Output the line that holds "Is the teal", the line that holds "What comes next in the sequence?", and every line between them, exactly, but none of the pictures.
------ Data extract ------
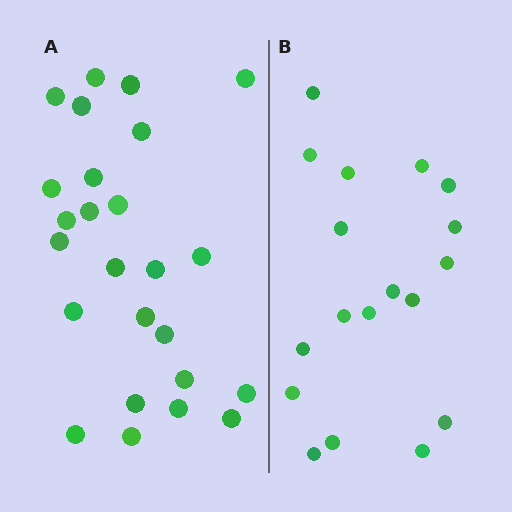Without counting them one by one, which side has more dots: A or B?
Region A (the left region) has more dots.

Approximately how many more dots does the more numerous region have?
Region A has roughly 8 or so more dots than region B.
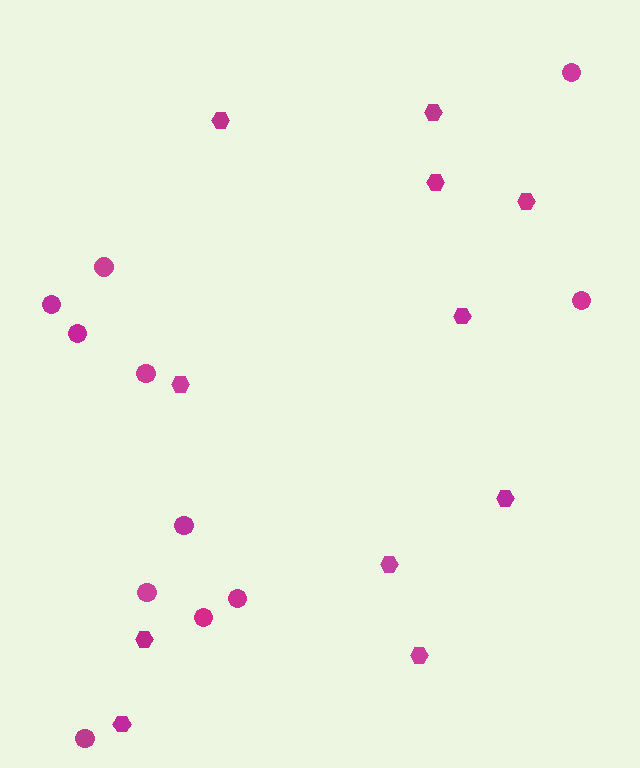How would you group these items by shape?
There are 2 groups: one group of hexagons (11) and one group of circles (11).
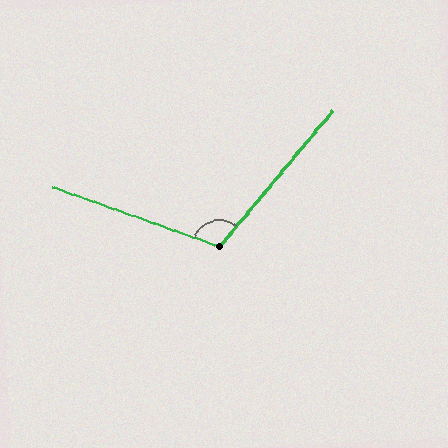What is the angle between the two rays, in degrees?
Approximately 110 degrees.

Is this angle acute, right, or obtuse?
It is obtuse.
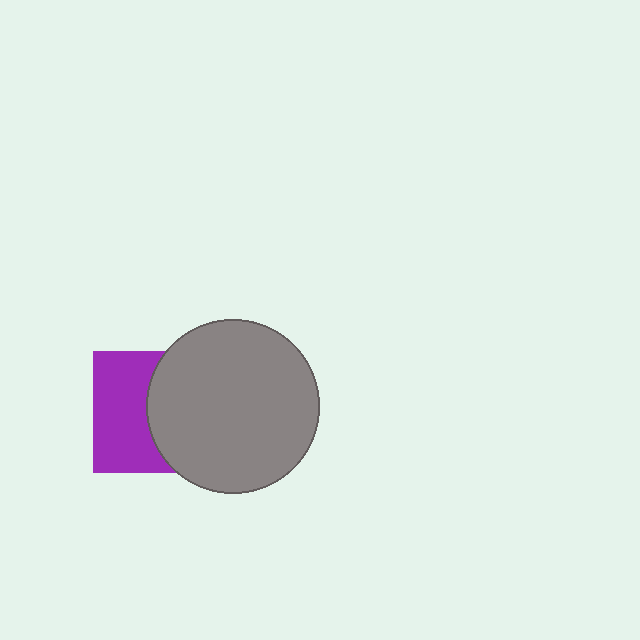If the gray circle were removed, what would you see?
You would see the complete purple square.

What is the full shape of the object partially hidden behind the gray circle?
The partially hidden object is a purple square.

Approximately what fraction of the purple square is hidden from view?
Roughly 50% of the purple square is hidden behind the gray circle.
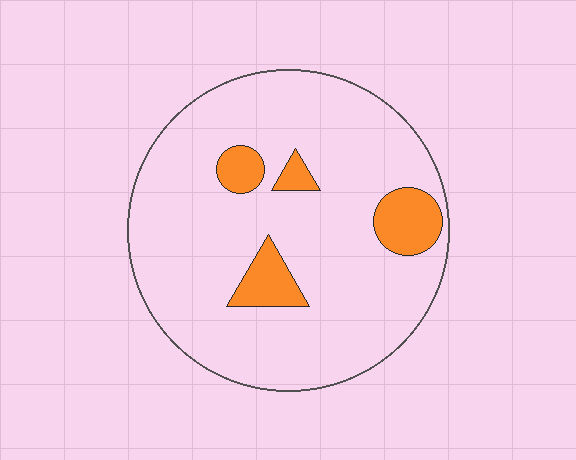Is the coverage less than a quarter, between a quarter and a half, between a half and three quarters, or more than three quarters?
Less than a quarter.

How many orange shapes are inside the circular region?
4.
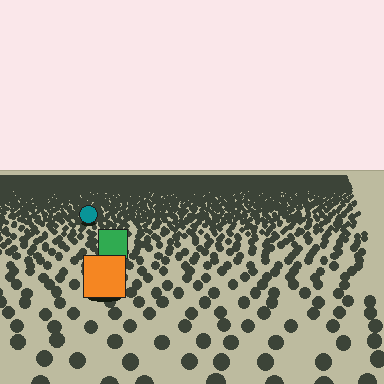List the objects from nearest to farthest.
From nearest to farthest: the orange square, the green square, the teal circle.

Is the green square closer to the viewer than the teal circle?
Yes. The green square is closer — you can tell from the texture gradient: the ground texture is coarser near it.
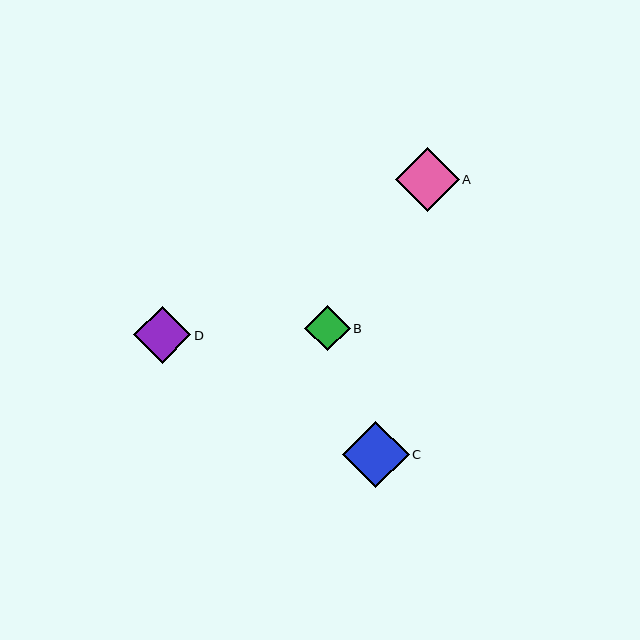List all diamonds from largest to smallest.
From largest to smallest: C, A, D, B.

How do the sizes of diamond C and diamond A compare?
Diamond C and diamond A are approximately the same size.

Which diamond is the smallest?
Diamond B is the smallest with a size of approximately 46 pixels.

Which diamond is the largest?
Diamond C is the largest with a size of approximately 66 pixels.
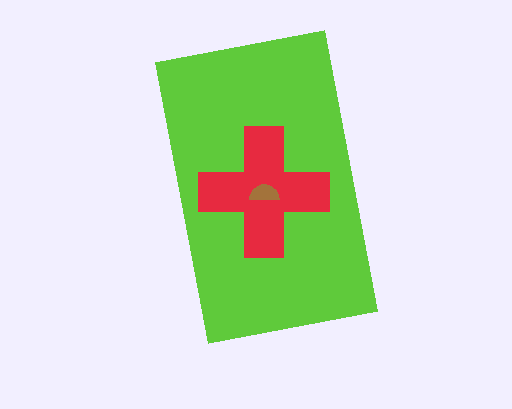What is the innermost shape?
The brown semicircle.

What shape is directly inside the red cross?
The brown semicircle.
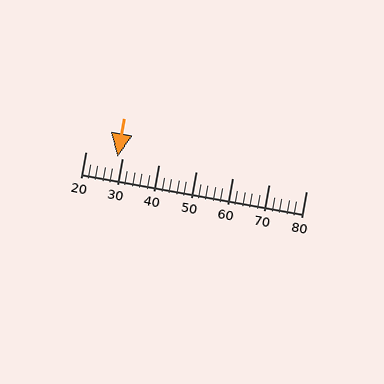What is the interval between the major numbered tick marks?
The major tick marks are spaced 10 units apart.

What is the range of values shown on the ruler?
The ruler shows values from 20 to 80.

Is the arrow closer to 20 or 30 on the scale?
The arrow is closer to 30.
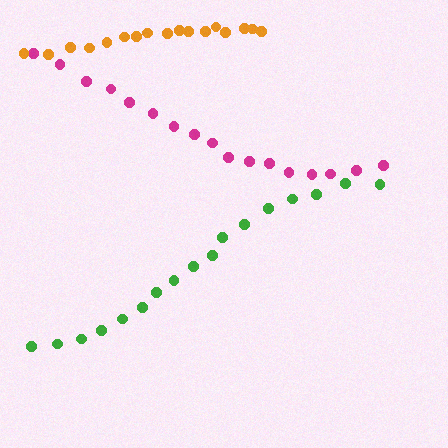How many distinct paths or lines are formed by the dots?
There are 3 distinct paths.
------
------ Data extract ------
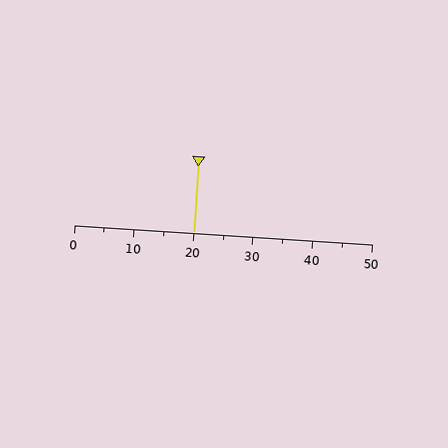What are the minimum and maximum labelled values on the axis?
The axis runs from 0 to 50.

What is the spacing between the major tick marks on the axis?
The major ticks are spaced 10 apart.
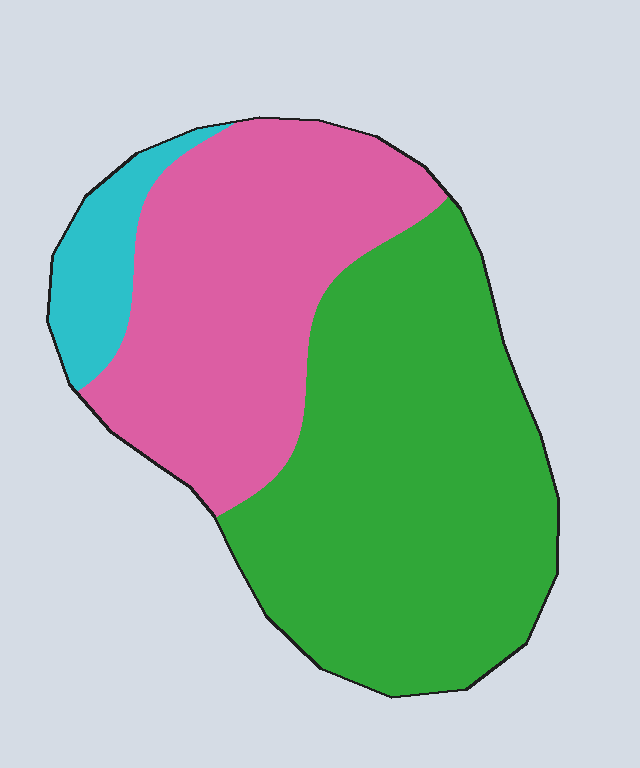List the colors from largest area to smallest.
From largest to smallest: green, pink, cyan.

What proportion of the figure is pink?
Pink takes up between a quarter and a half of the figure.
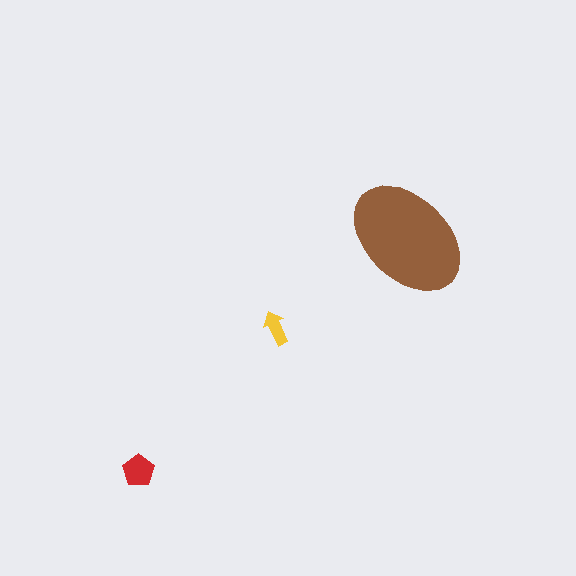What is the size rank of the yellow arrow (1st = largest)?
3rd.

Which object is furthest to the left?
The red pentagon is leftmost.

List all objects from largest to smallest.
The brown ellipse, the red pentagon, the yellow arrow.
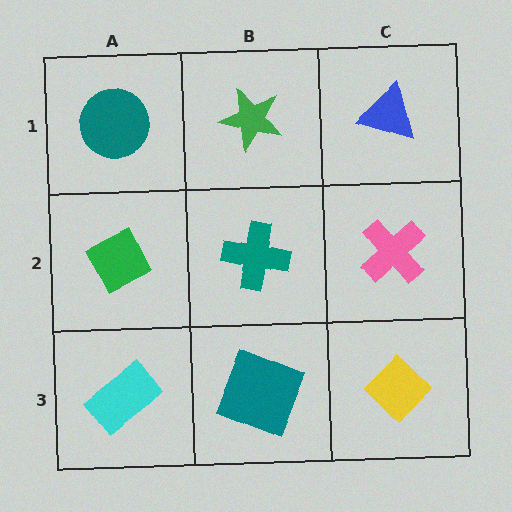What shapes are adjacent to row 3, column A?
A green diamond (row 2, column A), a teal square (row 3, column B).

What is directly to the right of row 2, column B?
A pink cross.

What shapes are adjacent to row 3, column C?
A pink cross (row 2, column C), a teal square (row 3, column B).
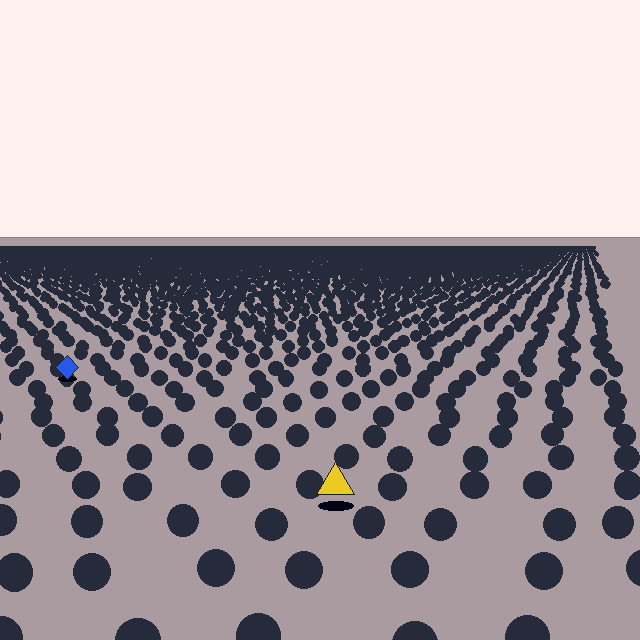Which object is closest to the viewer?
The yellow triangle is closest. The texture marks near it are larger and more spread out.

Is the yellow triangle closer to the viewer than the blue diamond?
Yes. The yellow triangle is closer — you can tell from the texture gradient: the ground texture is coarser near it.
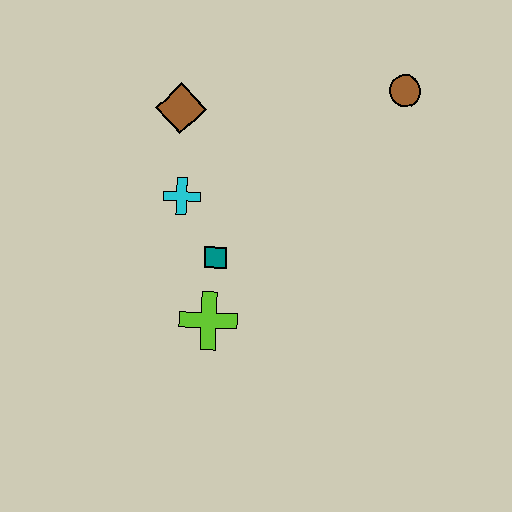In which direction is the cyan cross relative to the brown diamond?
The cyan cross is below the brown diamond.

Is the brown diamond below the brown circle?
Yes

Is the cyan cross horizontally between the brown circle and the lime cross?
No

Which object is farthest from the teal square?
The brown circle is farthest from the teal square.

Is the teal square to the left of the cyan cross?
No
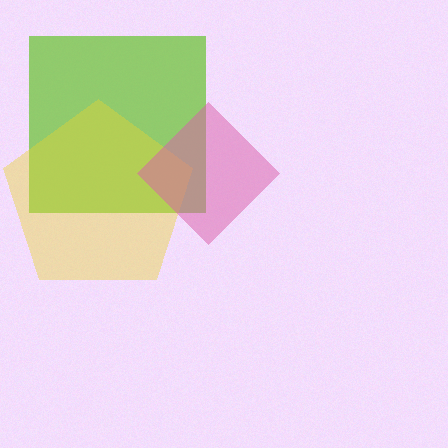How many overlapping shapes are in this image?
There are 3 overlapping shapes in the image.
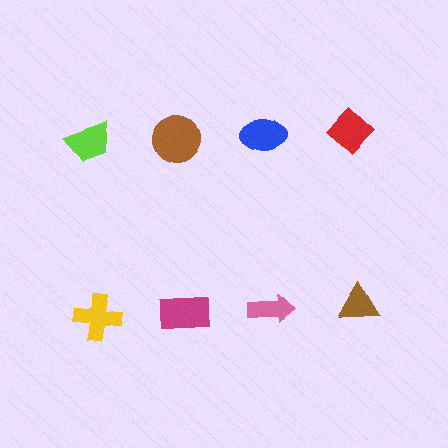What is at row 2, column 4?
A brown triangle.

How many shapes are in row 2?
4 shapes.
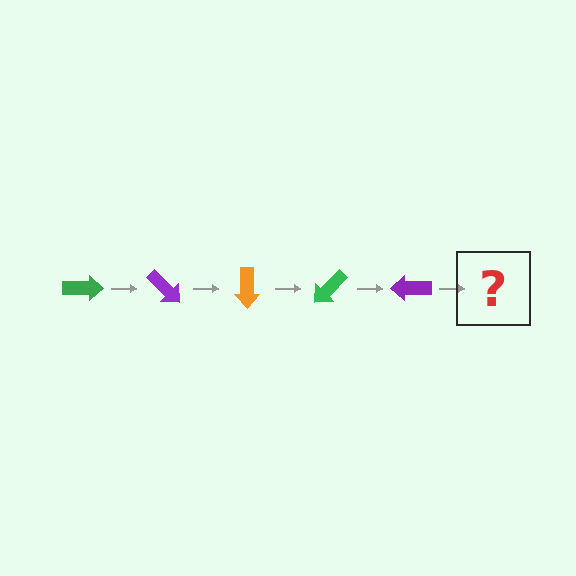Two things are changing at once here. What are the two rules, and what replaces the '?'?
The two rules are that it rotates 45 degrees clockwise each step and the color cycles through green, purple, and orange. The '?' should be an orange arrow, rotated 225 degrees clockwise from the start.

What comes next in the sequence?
------
> [Finished answer]
Is the teal square to the left of the cyan cross?
No
How many overlapping shapes are in this image?
There are 3 overlapping shapes in the image.
What is at row 2, column 4?
A brown triangle.

How many shapes are in row 2?
4 shapes.
Two things are changing at once here. What are the two rules, and what replaces the '?'?
The two rules are that it rotates 45 degrees clockwise each step and the color cycles through green, purple, and orange. The '?' should be an orange arrow, rotated 225 degrees clockwise from the start.

What comes next in the sequence?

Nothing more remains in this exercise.